== TASK ==
Copy out exactly the lines running from the one with "[3 frames are shown]" through the final line, both ends included, and nothing else. Pictures stay out of the copy.

== DATA PROVIDED ==
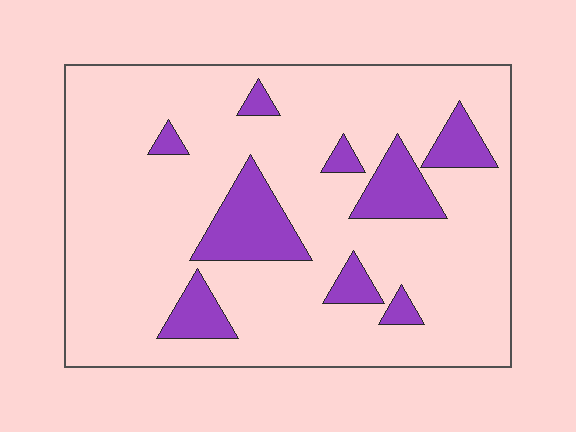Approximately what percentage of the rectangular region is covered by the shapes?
Approximately 15%.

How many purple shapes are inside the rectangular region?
9.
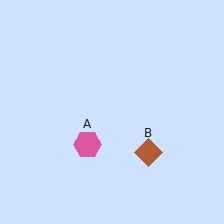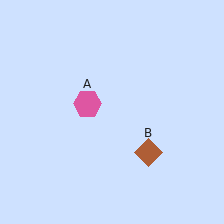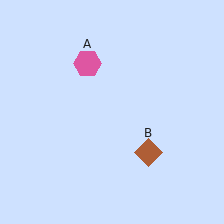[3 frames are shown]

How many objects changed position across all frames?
1 object changed position: pink hexagon (object A).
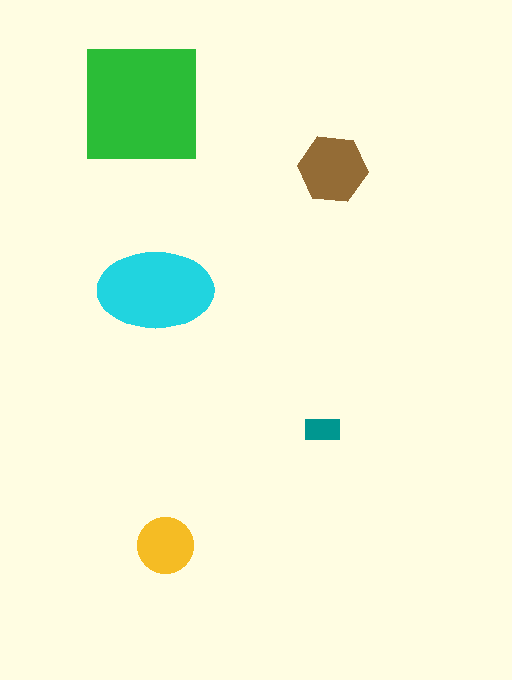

== COMPLETED TASK ==
[3 frames are shown]

How many objects changed position across all frames?
1 object changed position: pink hexagon (object A).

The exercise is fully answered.